Objective -> Starting at the line with "What shape do you see?", copy each line through the last one below exactly as written, without any pictures.

Dataset entries on geometric forms ->
BEGIN

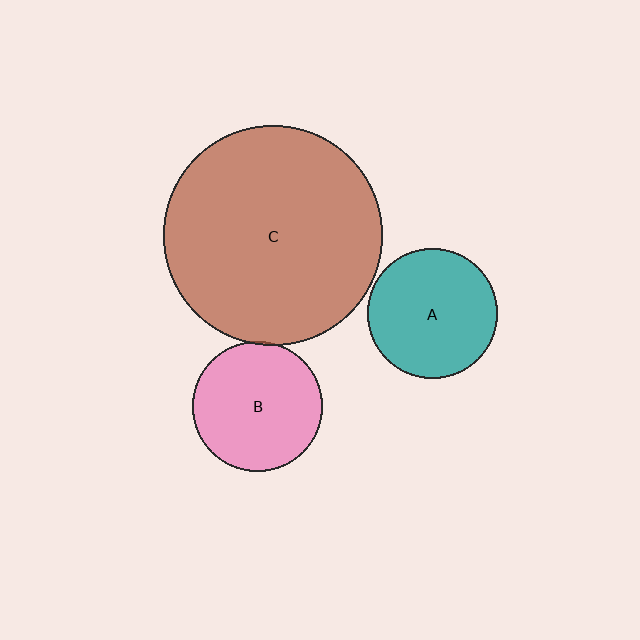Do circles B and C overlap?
Yes.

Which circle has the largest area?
Circle C (brown).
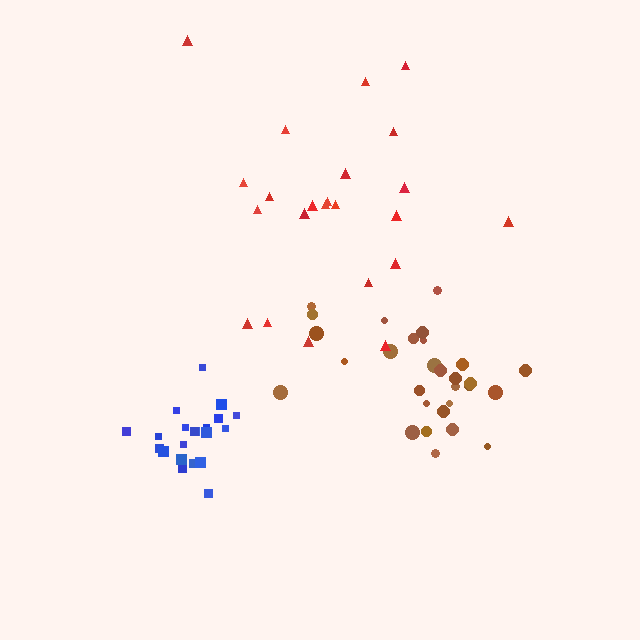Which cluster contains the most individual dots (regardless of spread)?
Brown (30).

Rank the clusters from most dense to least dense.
blue, brown, red.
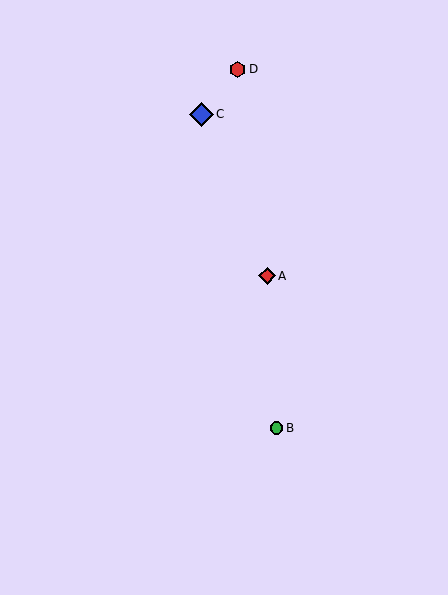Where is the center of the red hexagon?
The center of the red hexagon is at (238, 69).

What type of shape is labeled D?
Shape D is a red hexagon.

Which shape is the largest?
The blue diamond (labeled C) is the largest.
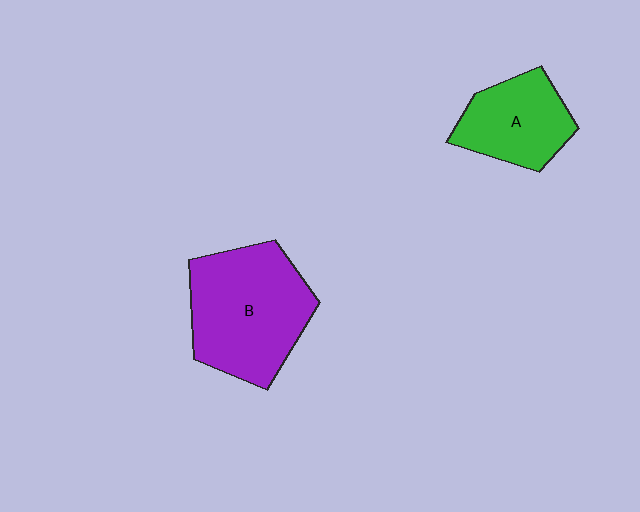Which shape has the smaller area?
Shape A (green).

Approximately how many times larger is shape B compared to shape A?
Approximately 1.6 times.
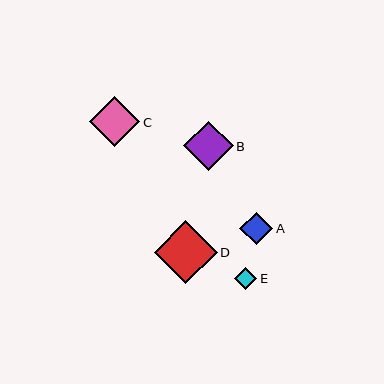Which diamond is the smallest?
Diamond E is the smallest with a size of approximately 22 pixels.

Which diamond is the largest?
Diamond D is the largest with a size of approximately 63 pixels.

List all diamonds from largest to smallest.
From largest to smallest: D, C, B, A, E.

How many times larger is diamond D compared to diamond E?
Diamond D is approximately 2.9 times the size of diamond E.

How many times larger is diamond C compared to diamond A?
Diamond C is approximately 1.5 times the size of diamond A.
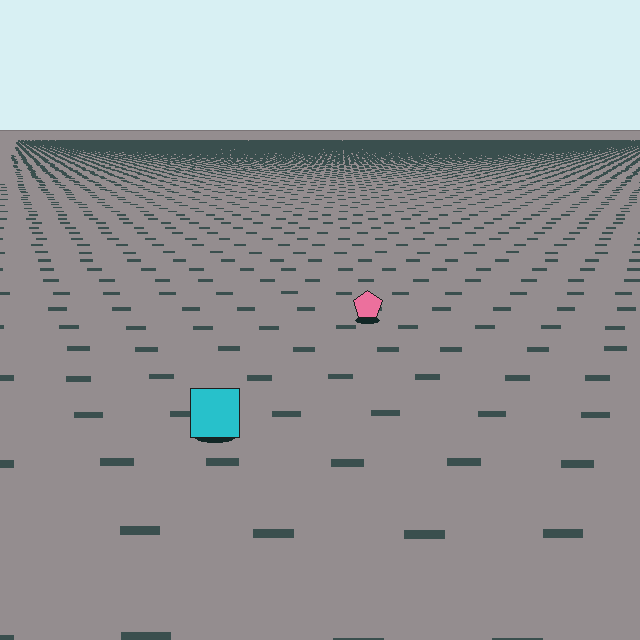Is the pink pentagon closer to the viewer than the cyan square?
No. The cyan square is closer — you can tell from the texture gradient: the ground texture is coarser near it.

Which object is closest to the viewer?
The cyan square is closest. The texture marks near it are larger and more spread out.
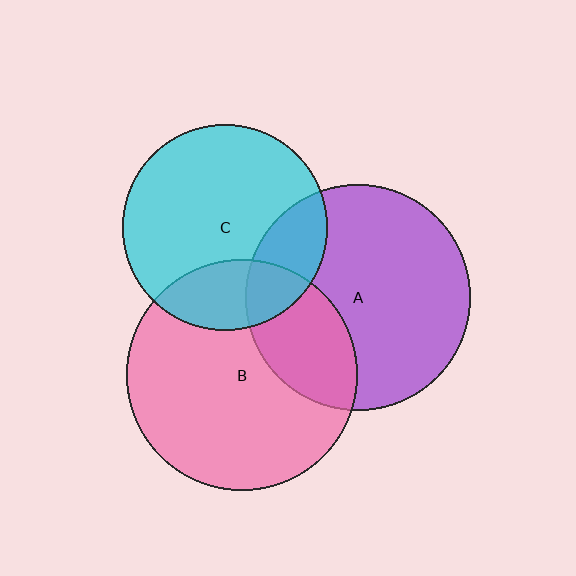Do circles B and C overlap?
Yes.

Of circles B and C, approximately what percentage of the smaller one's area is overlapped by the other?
Approximately 25%.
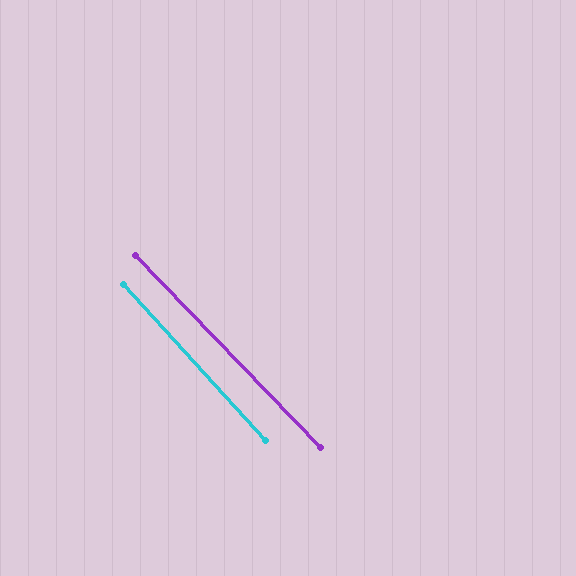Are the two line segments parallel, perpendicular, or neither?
Parallel — their directions differ by only 1.7°.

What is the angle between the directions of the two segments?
Approximately 2 degrees.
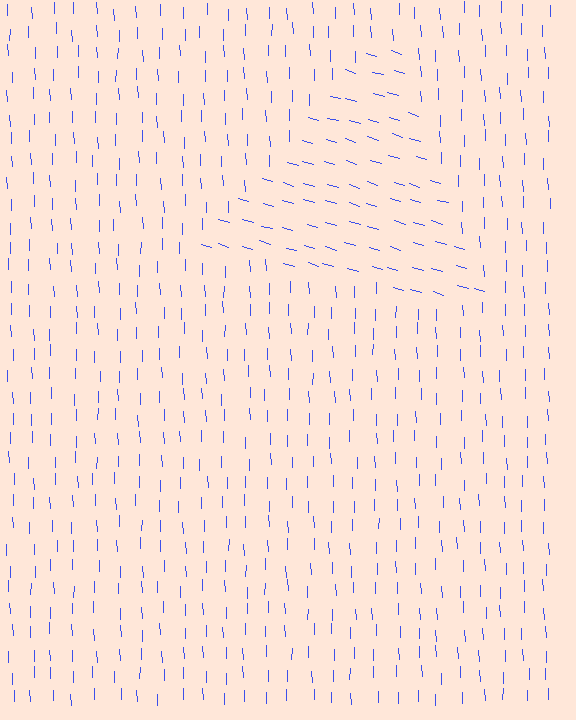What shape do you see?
I see a triangle.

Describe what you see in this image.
The image is filled with small blue line segments. A triangle region in the image has lines oriented differently from the surrounding lines, creating a visible texture boundary.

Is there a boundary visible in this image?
Yes, there is a texture boundary formed by a change in line orientation.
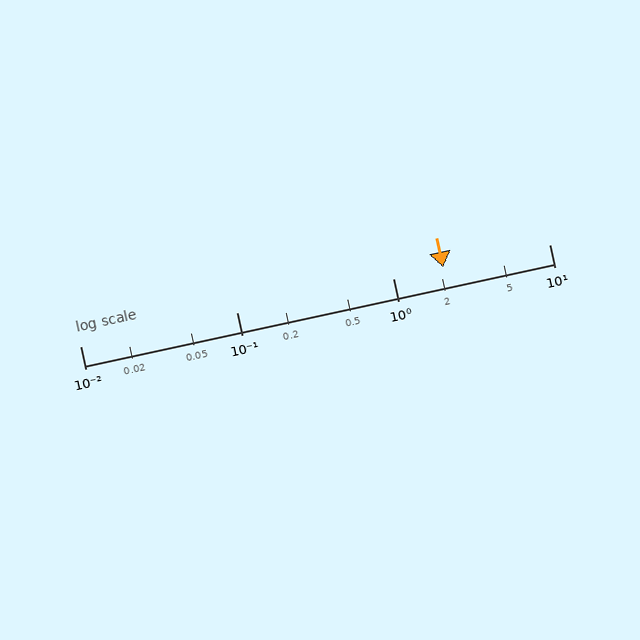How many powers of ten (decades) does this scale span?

END

The result ->
What shape do you see?
I see a triangle.

Describe what you see in this image.
The image is filled with small blue line segments. A triangle region in the image has lines oriented differently from the surrounding lines, creating a visible texture boundary.

Is there a boundary visible in this image?
Yes, there is a texture boundary formed by a change in line orientation.
How many powers of ten (decades) does this scale span?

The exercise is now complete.